__Extracted records__:
++++++++++

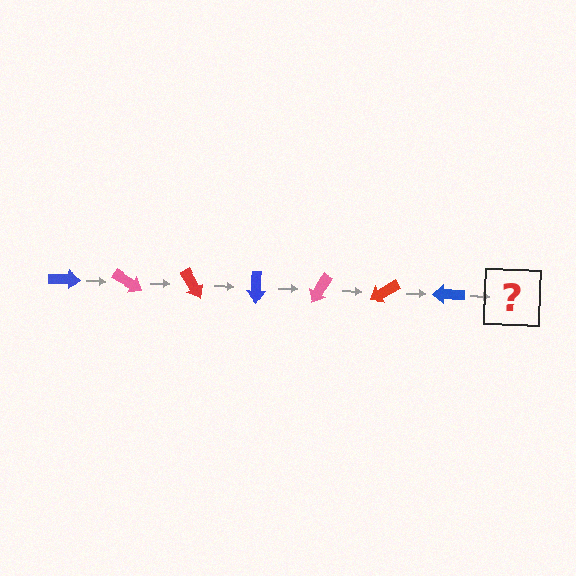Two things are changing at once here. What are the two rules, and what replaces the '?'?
The two rules are that it rotates 30 degrees clockwise each step and the color cycles through blue, pink, and red. The '?' should be a pink arrow, rotated 210 degrees clockwise from the start.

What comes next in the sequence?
The next element should be a pink arrow, rotated 210 degrees clockwise from the start.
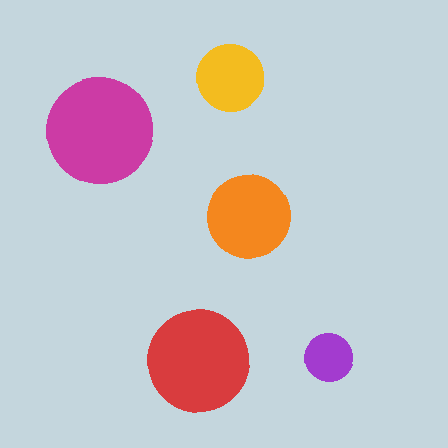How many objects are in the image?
There are 5 objects in the image.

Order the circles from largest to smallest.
the magenta one, the red one, the orange one, the yellow one, the purple one.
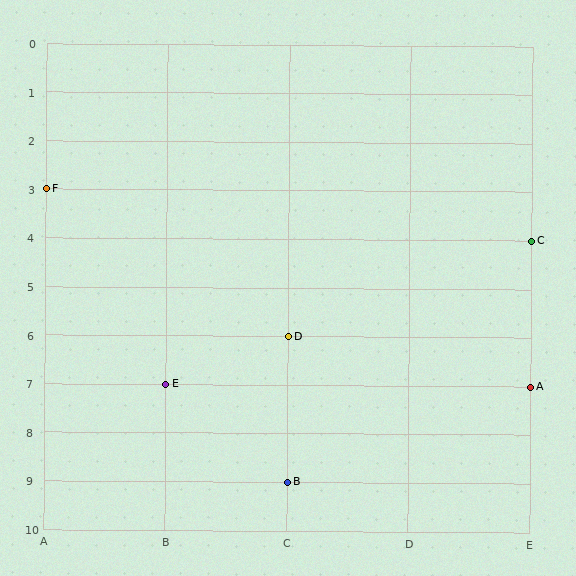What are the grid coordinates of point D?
Point D is at grid coordinates (C, 6).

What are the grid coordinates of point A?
Point A is at grid coordinates (E, 7).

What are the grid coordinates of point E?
Point E is at grid coordinates (B, 7).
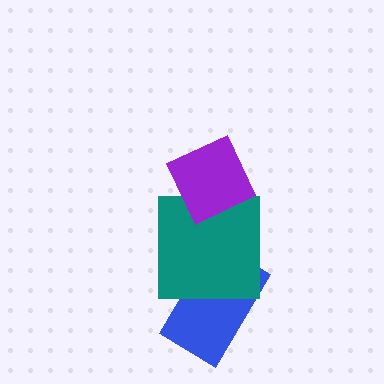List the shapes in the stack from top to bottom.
From top to bottom: the purple diamond, the teal square, the blue rectangle.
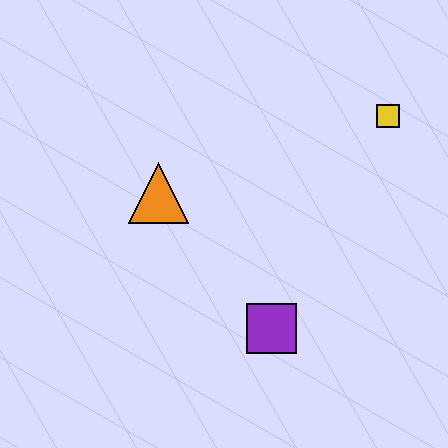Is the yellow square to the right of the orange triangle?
Yes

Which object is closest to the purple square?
The orange triangle is closest to the purple square.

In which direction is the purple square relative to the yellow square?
The purple square is below the yellow square.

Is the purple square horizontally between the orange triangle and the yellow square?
Yes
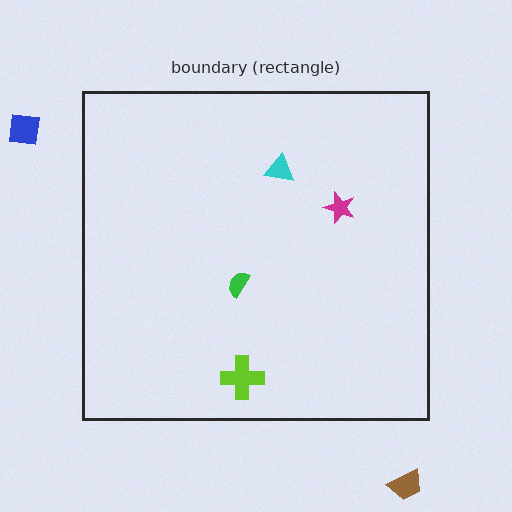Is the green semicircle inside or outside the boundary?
Inside.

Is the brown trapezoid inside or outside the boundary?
Outside.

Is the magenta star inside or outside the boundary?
Inside.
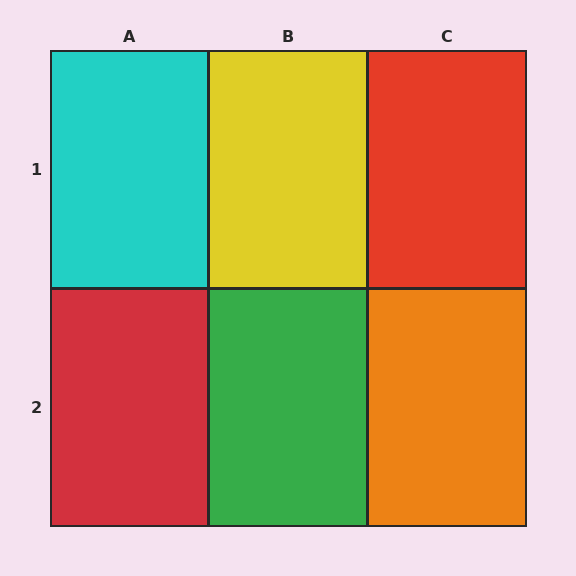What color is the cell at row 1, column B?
Yellow.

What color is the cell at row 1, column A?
Cyan.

++++++++++

__The task__: Reproduce the listing above exactly, excluding all pictures.

__Expected output__:
Two things are changing at once here. What are the two rules, and what replaces the '?'?
The two rules are that it rotates 30 degrees clockwise each step and the color cycles through blue, pink, and red. The '?' should be a pink arrow, rotated 210 degrees clockwise from the start.

What comes next in the sequence?
The next element should be a pink arrow, rotated 210 degrees clockwise from the start.
How many objects are in the image?
There are 5 objects in the image.

Order the circles from largest to smallest.
the magenta one, the red one, the orange one, the yellow one, the purple one.
What are the grid coordinates of point D?
Point D is at grid coordinates (C, 6).

What are the grid coordinates of point A?
Point A is at grid coordinates (E, 7).

What are the grid coordinates of point E?
Point E is at grid coordinates (B, 7).
List the shapes in the stack from top to bottom.
From top to bottom: the purple diamond, the teal square, the blue rectangle.
Is the yellow square to the right of the orange triangle?
Yes

Which object is closest to the purple square?
The orange triangle is closest to the purple square.

In which direction is the purple square relative to the yellow square?
The purple square is below the yellow square.

Is the purple square horizontally between the orange triangle and the yellow square?
Yes
Is the green semicircle inside or outside the boundary?
Inside.

Is the brown trapezoid inside or outside the boundary?
Outside.

Is the magenta star inside or outside the boundary?
Inside.
What color is the cell at row 1, column B?
Yellow.

What color is the cell at row 1, column A?
Cyan.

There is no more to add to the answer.